* [WHAT THE EXERCISE ASKS] Only the lines from the one containing "How many blue objects are in this image?" through the one containing "How many hexagons are in this image?" are wanted. Give them again exactly, both ends included.

* [RECORDS TO PROCESS]
++++++++

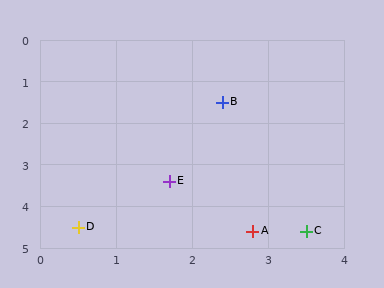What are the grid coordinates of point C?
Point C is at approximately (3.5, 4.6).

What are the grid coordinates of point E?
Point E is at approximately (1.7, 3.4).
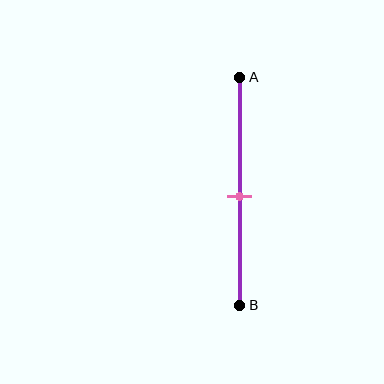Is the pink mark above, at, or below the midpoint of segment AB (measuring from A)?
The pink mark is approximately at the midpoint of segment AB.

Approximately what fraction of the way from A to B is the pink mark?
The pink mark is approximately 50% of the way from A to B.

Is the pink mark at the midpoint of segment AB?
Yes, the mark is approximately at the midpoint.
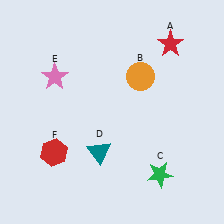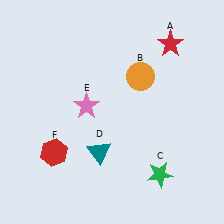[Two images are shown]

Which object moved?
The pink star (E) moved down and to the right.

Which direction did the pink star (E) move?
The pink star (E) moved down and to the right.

++++++++

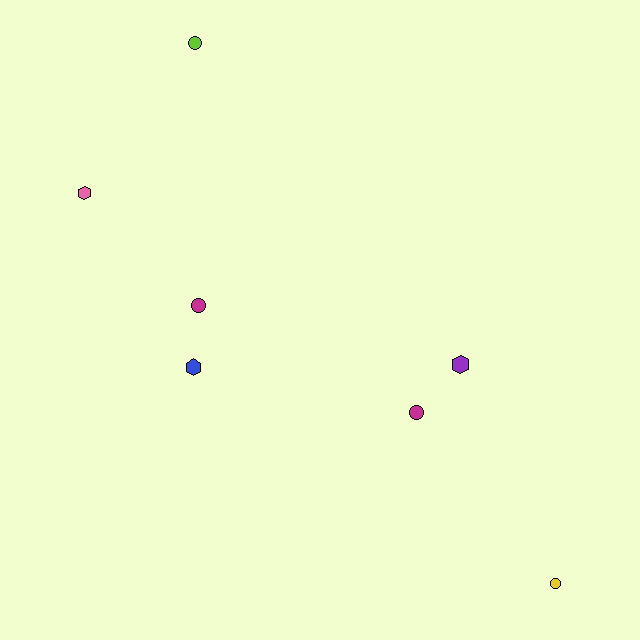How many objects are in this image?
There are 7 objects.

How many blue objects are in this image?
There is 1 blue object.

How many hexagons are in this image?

++++++++

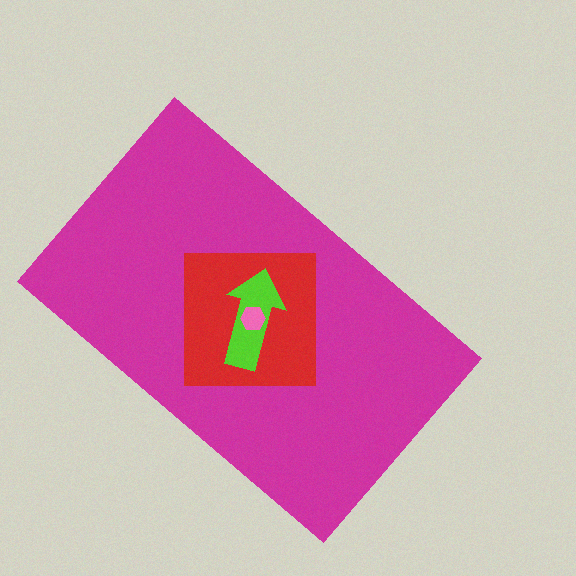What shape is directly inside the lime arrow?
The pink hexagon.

++++++++

* [EXERCISE OUTPUT]
How many blue objects are in this image?
There is 1 blue object.

How many hexagons are in this image?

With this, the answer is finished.